WORK TO BE COMPLETED:
Only the lines from the one containing "Which objects stayed" to the end of the material are to be copied, exactly and in full; images stay out.

EXCERPTED RECORDS:
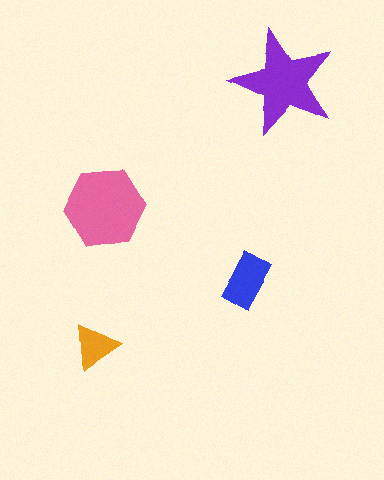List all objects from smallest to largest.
The orange triangle, the blue rectangle, the purple star, the pink hexagon.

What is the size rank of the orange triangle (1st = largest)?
4th.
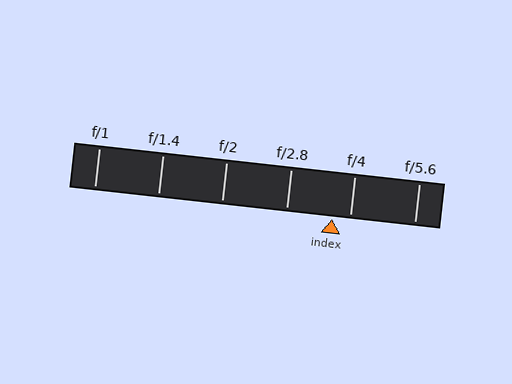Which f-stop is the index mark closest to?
The index mark is closest to f/4.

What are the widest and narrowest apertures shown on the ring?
The widest aperture shown is f/1 and the narrowest is f/5.6.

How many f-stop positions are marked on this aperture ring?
There are 6 f-stop positions marked.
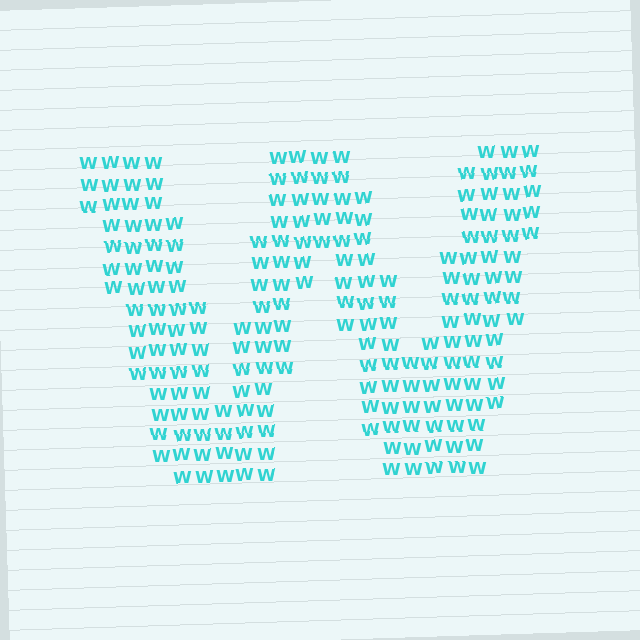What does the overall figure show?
The overall figure shows the letter W.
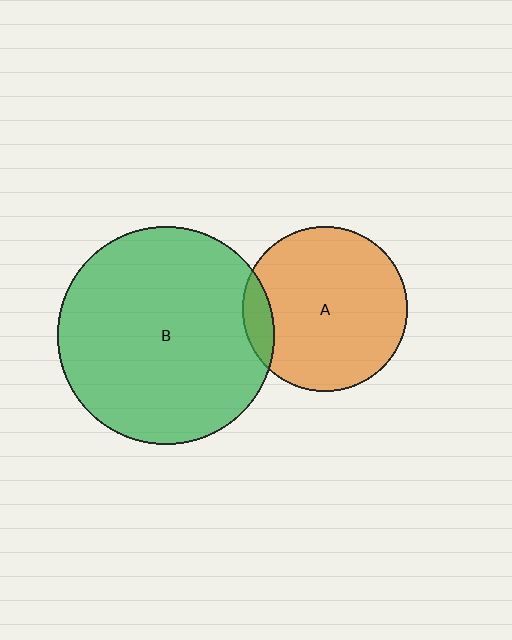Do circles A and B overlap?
Yes.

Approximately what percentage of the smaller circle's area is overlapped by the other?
Approximately 10%.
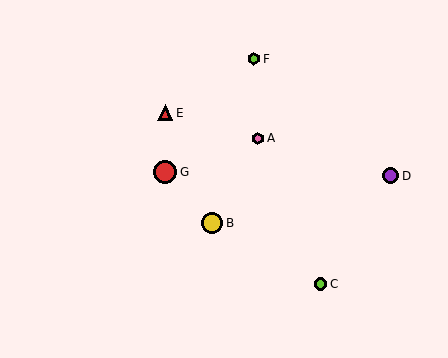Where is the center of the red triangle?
The center of the red triangle is at (165, 113).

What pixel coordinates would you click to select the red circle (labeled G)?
Click at (165, 172) to select the red circle G.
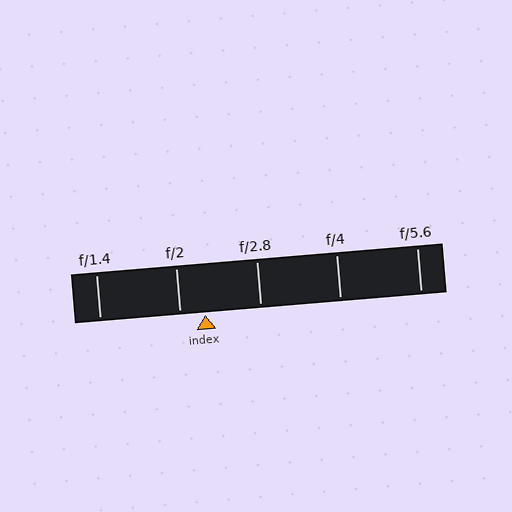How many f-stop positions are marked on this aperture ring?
There are 5 f-stop positions marked.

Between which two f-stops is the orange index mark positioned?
The index mark is between f/2 and f/2.8.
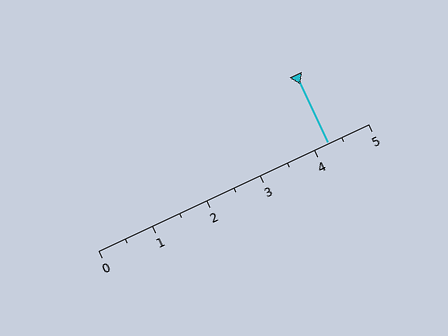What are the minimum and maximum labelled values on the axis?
The axis runs from 0 to 5.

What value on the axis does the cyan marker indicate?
The marker indicates approximately 4.2.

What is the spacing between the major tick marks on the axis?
The major ticks are spaced 1 apart.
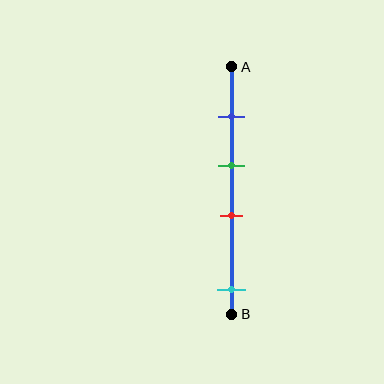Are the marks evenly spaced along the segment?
No, the marks are not evenly spaced.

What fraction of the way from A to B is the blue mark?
The blue mark is approximately 20% (0.2) of the way from A to B.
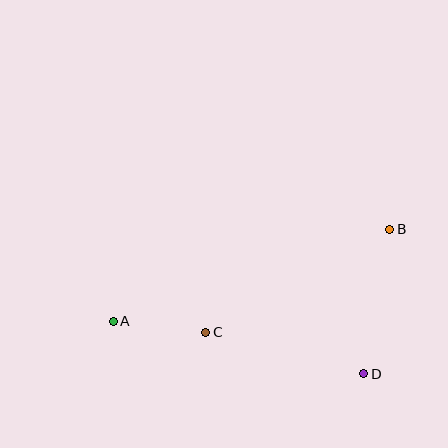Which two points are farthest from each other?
Points A and B are farthest from each other.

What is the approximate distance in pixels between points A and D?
The distance between A and D is approximately 256 pixels.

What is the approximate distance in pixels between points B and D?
The distance between B and D is approximately 147 pixels.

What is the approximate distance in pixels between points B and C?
The distance between B and C is approximately 211 pixels.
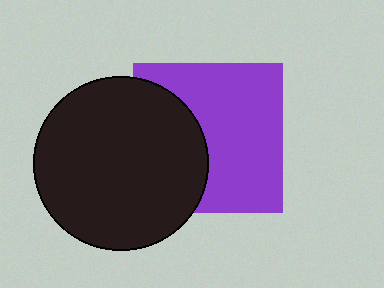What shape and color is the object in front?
The object in front is a black circle.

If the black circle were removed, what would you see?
You would see the complete purple square.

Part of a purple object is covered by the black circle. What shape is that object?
It is a square.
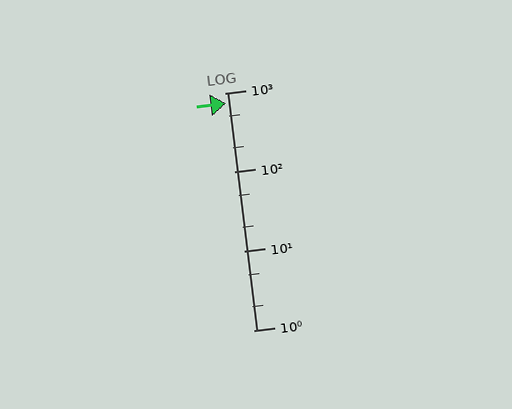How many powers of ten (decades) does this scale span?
The scale spans 3 decades, from 1 to 1000.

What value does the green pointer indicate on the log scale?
The pointer indicates approximately 730.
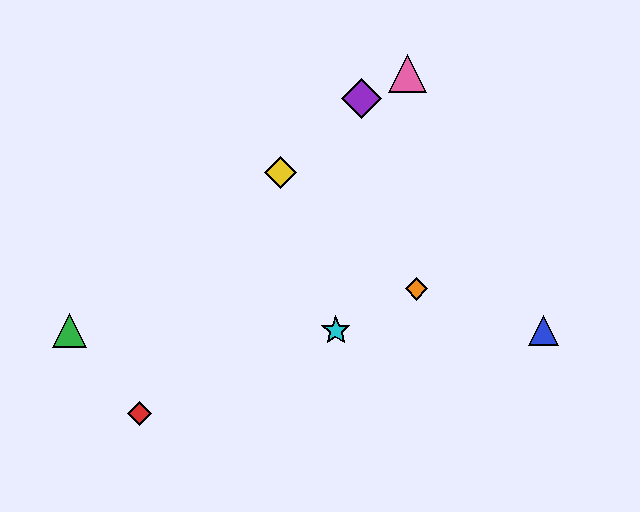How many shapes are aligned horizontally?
3 shapes (the blue triangle, the green triangle, the cyan star) are aligned horizontally.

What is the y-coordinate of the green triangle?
The green triangle is at y≈330.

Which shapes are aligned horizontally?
The blue triangle, the green triangle, the cyan star are aligned horizontally.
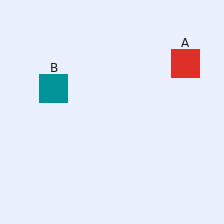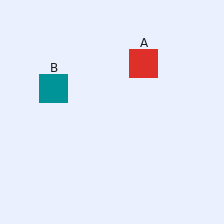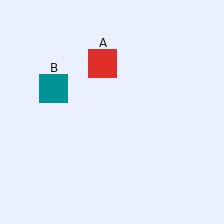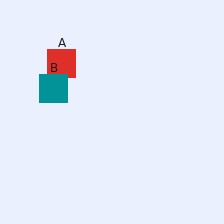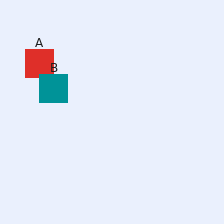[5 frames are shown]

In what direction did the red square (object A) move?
The red square (object A) moved left.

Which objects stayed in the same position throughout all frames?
Teal square (object B) remained stationary.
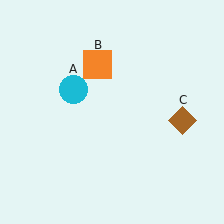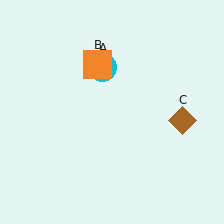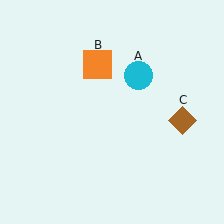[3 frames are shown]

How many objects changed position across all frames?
1 object changed position: cyan circle (object A).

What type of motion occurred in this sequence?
The cyan circle (object A) rotated clockwise around the center of the scene.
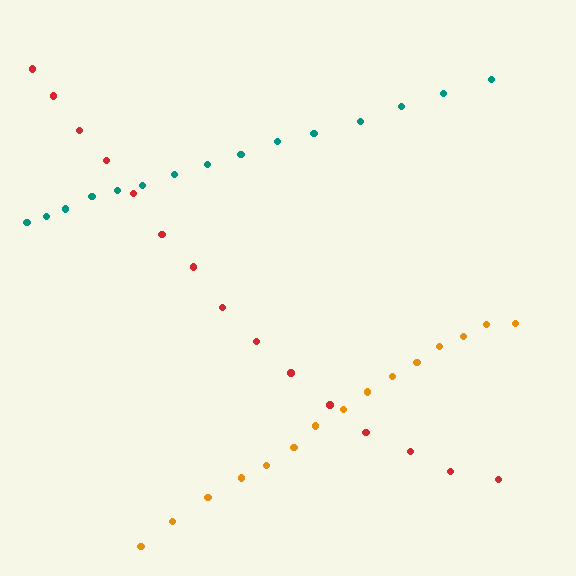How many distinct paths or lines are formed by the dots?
There are 3 distinct paths.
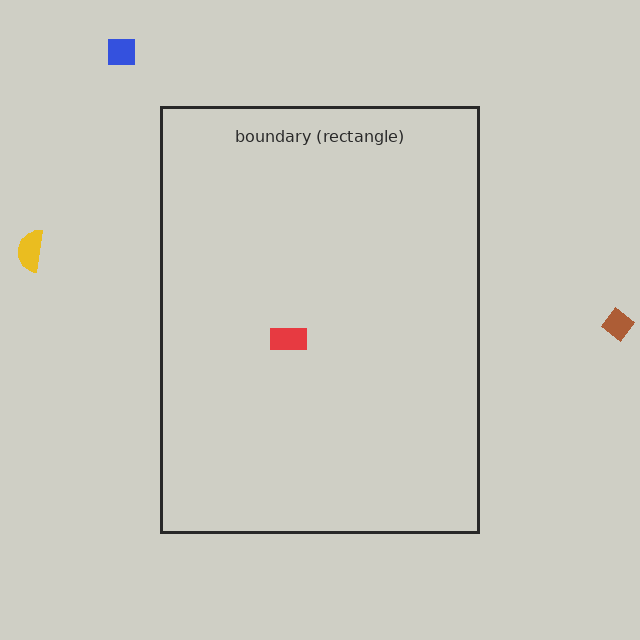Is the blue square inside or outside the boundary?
Outside.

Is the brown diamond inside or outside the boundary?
Outside.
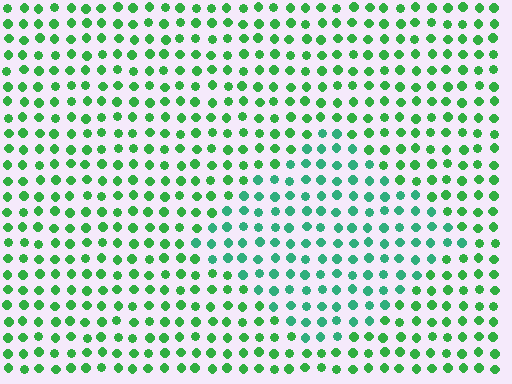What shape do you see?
I see a diamond.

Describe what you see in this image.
The image is filled with small green elements in a uniform arrangement. A diamond-shaped region is visible where the elements are tinted to a slightly different hue, forming a subtle color boundary.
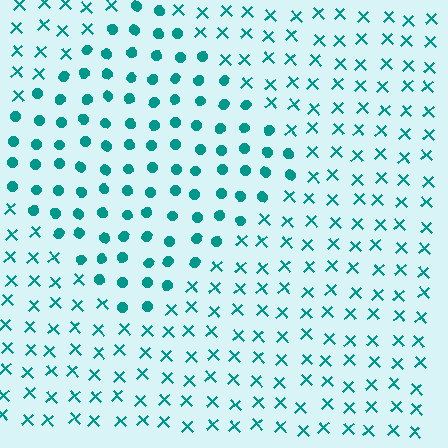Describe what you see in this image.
The image is filled with small teal elements arranged in a uniform grid. A diamond-shaped region contains circles, while the surrounding area contains X marks. The boundary is defined purely by the change in element shape.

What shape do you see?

SOLUTION TO THIS TASK:
Which objects stayed in the same position throughout all frames?
Teal square (object B) remained stationary.
[3 frames are shown]

How many objects changed position across all frames?
1 object changed position: cyan circle (object A).

What type of motion occurred in this sequence?
The cyan circle (object A) rotated clockwise around the center of the scene.
How many distinct paths or lines are formed by the dots?
There are 3 distinct paths.
Is the blue square inside or outside the boundary?
Outside.

Is the brown diamond inside or outside the boundary?
Outside.
What shape do you see?
I see a diamond.

Describe what you see in this image.
The image is filled with small green elements in a uniform arrangement. A diamond-shaped region is visible where the elements are tinted to a slightly different hue, forming a subtle color boundary.
Describe what you see in this image.
The image is filled with small teal elements arranged in a uniform grid. A diamond-shaped region contains circles, while the surrounding area contains X marks. The boundary is defined purely by the change in element shape.

What shape do you see?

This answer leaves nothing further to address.